--- GIVEN REQUEST ---
Repeat the span of the entries below that starts at the line with "Is the magenta" and ends at the line with "Is the purple diamond partially hidden?", nothing more. Skip the pictures.
※ ※ ※
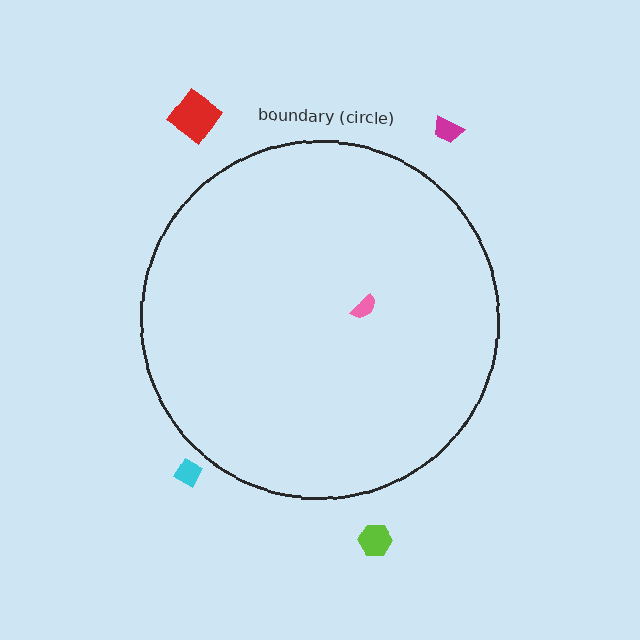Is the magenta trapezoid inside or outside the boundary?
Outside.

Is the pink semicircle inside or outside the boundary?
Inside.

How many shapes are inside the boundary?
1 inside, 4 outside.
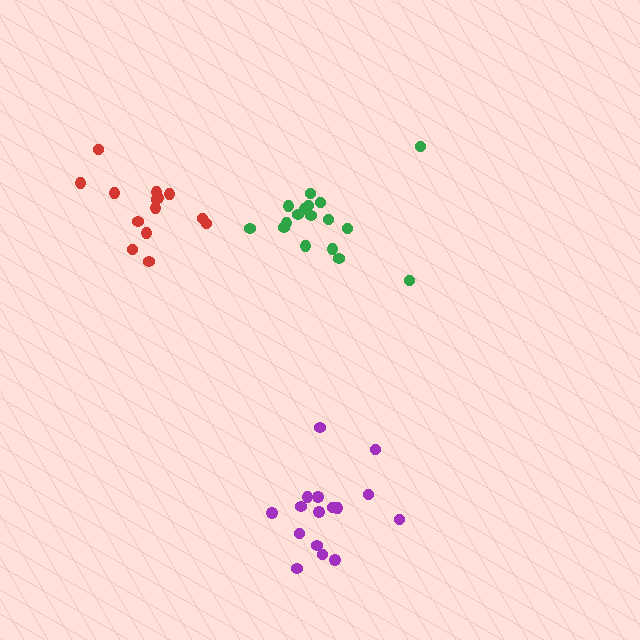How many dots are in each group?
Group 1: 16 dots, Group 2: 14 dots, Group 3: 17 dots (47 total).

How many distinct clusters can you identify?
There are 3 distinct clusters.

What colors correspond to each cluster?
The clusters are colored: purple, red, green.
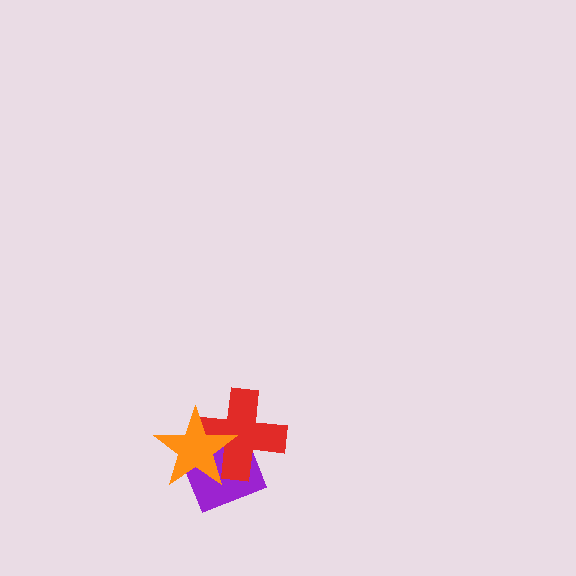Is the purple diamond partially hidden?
※ ※ ※
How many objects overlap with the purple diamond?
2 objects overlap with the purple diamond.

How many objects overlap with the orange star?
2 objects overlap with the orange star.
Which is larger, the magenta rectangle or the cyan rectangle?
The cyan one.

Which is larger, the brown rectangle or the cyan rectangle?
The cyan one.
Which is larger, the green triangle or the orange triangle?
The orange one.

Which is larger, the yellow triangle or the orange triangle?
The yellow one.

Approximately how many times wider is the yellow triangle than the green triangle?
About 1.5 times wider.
※ ※ ※
--- THE RESULT ---
Is the magenta trapezoid inside or outside the boundary?
Outside.

Is the pink semicircle inside or outside the boundary?
Inside.

How many shapes are inside the boundary?
1 inside, 4 outside.
How many dots are in each group?
Group 1: 16 dots, Group 2: 14 dots, Group 3: 17 dots (47 total).

How many distinct clusters can you identify?
There are 3 distinct clusters.

What colors correspond to each cluster?
The clusters are colored: purple, red, green.
Is the purple diamond partially hidden?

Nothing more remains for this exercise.